--- START OF Dataset rows ---

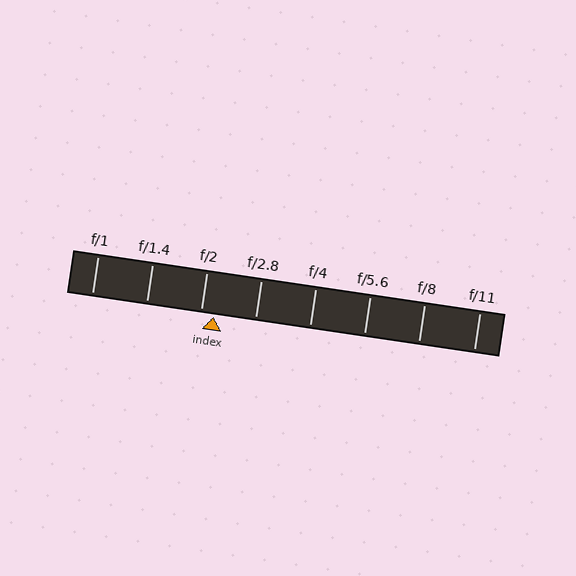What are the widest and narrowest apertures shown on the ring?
The widest aperture shown is f/1 and the narrowest is f/11.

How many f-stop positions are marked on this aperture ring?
There are 8 f-stop positions marked.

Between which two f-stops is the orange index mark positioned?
The index mark is between f/2 and f/2.8.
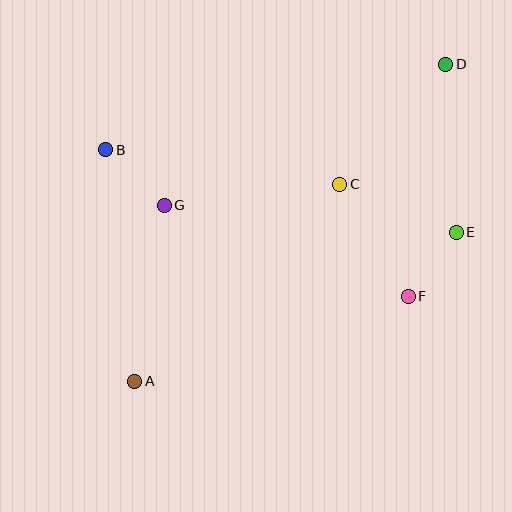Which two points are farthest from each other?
Points A and D are farthest from each other.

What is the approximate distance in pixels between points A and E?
The distance between A and E is approximately 355 pixels.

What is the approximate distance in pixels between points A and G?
The distance between A and G is approximately 179 pixels.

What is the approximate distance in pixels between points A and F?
The distance between A and F is approximately 287 pixels.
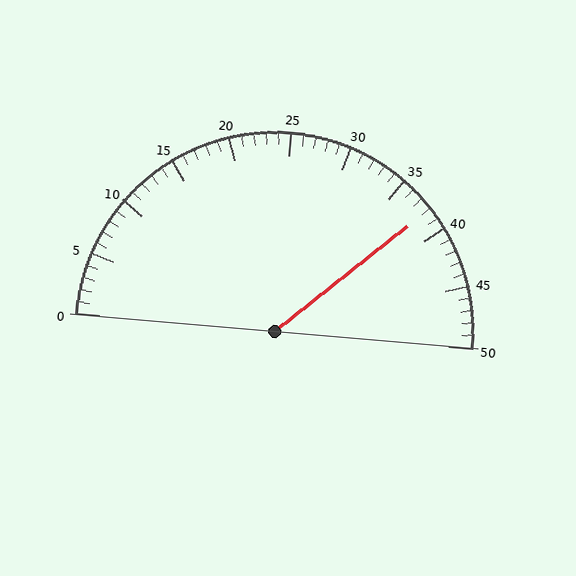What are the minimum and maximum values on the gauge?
The gauge ranges from 0 to 50.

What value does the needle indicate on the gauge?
The needle indicates approximately 38.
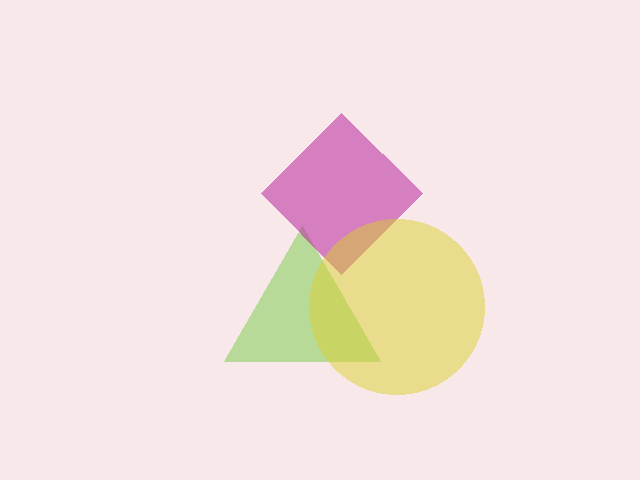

--- END OF Dataset rows ---

* **Task goal**
Reproduce, word for word, every line from the one that contains "Which two points" to the end of the data, including both ends; omit all pictures.

* **Finished answer**
Which two points are farthest from each other?
Points A and D are farthest from each other.

What is the approximate distance in pixels between points A and E?
The distance between A and E is approximately 355 pixels.

What is the approximate distance in pixels between points A and G?
The distance between A and G is approximately 179 pixels.

What is the approximate distance in pixels between points A and F?
The distance between A and F is approximately 287 pixels.
What are the minimum and maximum values on the gauge?
The gauge ranges from 0 to 50.

What value does the needle indicate on the gauge?
The needle indicates approximately 38.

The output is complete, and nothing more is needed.